Transcribe the lines below verbatim, skipping the images.

_Provided records_

◇ ◇ ◇

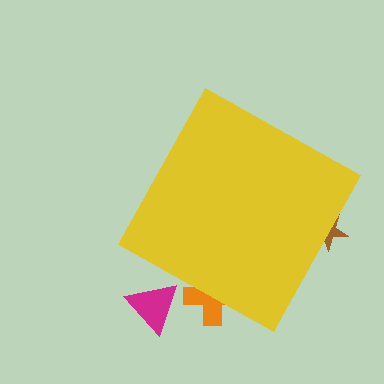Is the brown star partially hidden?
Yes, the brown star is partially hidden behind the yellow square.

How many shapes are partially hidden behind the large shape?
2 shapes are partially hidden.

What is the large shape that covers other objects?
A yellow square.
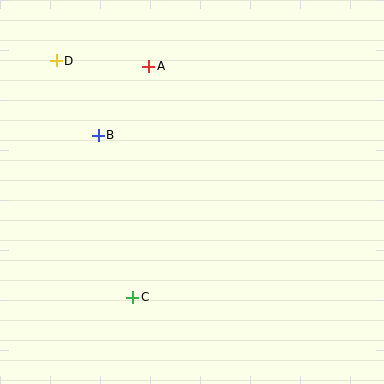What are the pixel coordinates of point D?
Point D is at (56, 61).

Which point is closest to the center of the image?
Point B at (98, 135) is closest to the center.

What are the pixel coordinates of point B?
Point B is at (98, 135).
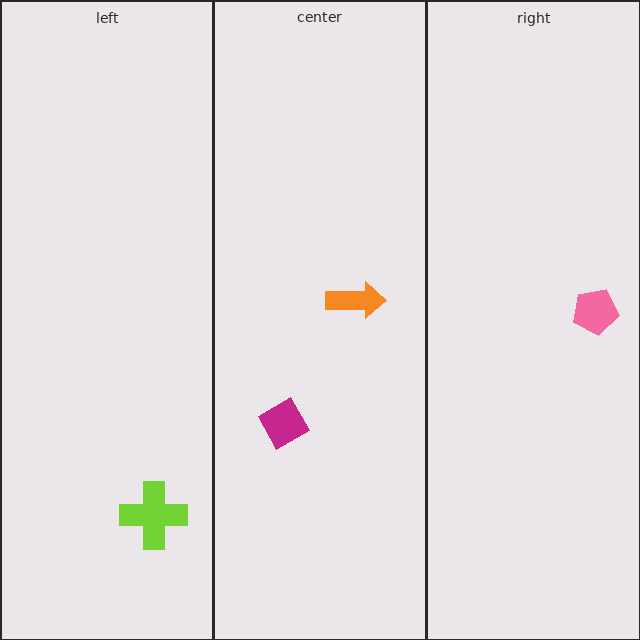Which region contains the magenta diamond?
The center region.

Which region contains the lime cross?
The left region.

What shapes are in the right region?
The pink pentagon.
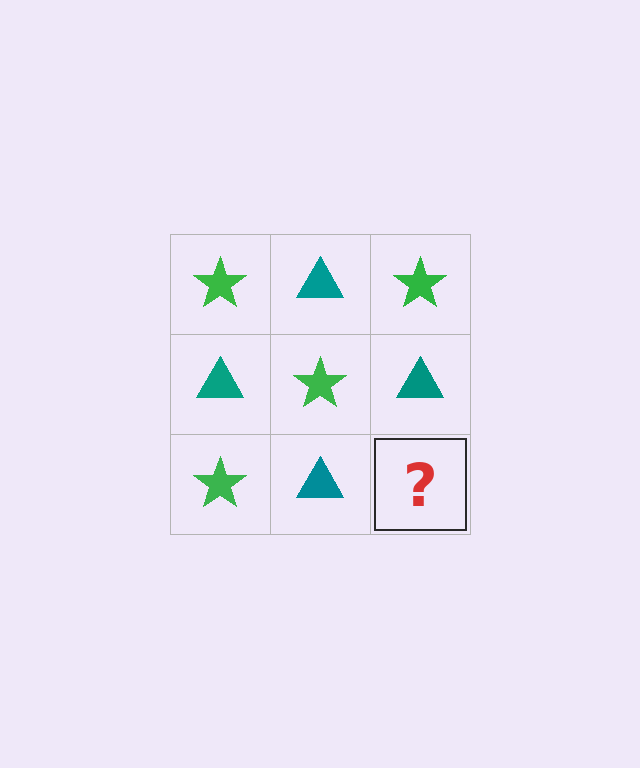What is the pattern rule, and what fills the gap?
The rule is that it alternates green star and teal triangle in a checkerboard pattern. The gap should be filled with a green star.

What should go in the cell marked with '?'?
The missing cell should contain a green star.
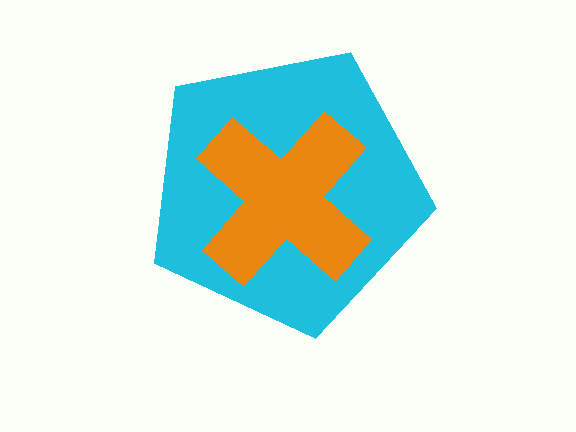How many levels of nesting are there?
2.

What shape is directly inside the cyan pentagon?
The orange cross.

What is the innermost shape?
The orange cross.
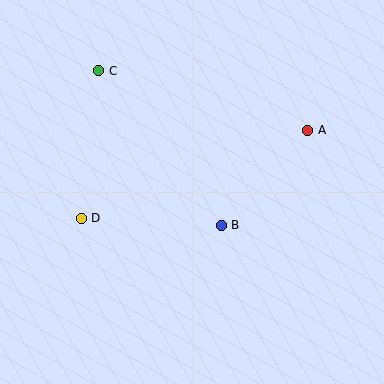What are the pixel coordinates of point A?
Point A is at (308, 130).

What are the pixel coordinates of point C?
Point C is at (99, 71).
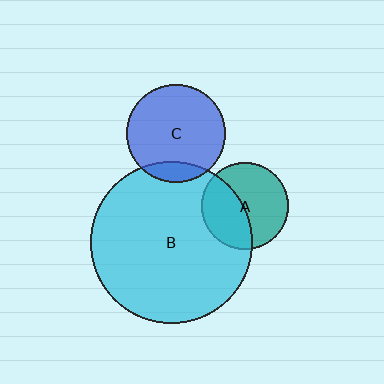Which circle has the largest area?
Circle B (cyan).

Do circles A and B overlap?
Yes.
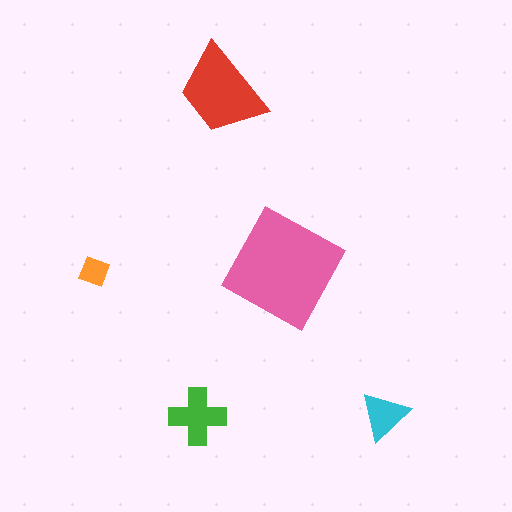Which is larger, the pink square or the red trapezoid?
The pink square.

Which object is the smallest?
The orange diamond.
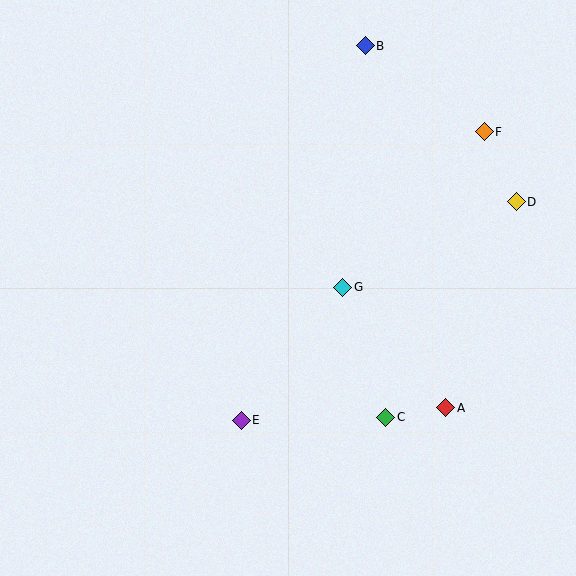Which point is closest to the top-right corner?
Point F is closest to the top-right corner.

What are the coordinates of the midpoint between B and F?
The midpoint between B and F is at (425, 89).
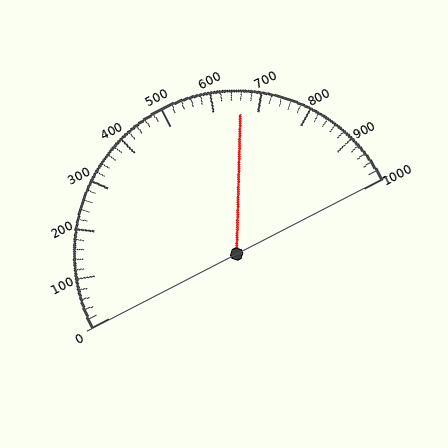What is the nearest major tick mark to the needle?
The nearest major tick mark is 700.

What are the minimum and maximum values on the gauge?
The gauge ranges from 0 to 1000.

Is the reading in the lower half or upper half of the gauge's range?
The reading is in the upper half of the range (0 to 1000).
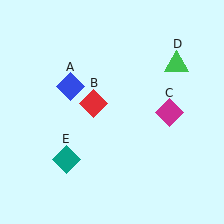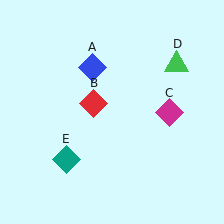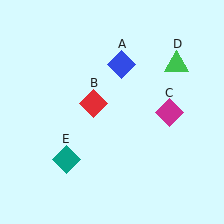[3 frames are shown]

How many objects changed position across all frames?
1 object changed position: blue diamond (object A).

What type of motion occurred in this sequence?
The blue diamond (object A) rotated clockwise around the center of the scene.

◇ ◇ ◇

_Answer for this exercise_
Is the brown star partially hidden?
Yes, the brown star is partially hidden behind the yellow square.

How many shapes are partially hidden behind the large shape?
2 shapes are partially hidden.

What is the large shape that covers other objects?
A yellow square.
What are the pixel coordinates of point D?
Point D is at (56, 61).

Which point is closest to the center of the image?
Point B at (98, 135) is closest to the center.

What are the pixel coordinates of point B?
Point B is at (98, 135).
Which region contains the magenta diamond?
The center region.

Which region contains the lime cross?
The left region.

What shapes are in the right region?
The pink pentagon.
What is the pattern rule, and what fills the gap?
The rule is that it alternates green star and teal triangle in a checkerboard pattern. The gap should be filled with a green star.

What should go in the cell marked with '?'?
The missing cell should contain a green star.
How many levels of nesting are there?
2.

What shape is directly inside the cyan pentagon?
The orange cross.

What is the innermost shape?
The orange cross.
What are the pixel coordinates of point A?
Point A is at (308, 130).

What are the pixel coordinates of point C?
Point C is at (99, 71).
Which circle has the largest area?
Circle B (cyan).

Do circles A and B overlap?
Yes.
Which is larger, the pink square or the red trapezoid?
The pink square.

Which object is the smallest?
The orange diamond.
Which point is closest to the top-right corner?
Point F is closest to the top-right corner.

What are the coordinates of the midpoint between B and F?
The midpoint between B and F is at (425, 89).
What is the nearest major tick mark to the needle?
The nearest major tick mark is 700.

What are the minimum and maximum values on the gauge?
The gauge ranges from 0 to 1000.

Is the reading in the lower half or upper half of the gauge's range?
The reading is in the upper half of the range (0 to 1000).
[3 frames are shown]

How many objects changed position across all frames?
1 object changed position: blue diamond (object A).

What type of motion occurred in this sequence?
The blue diamond (object A) rotated clockwise around the center of the scene.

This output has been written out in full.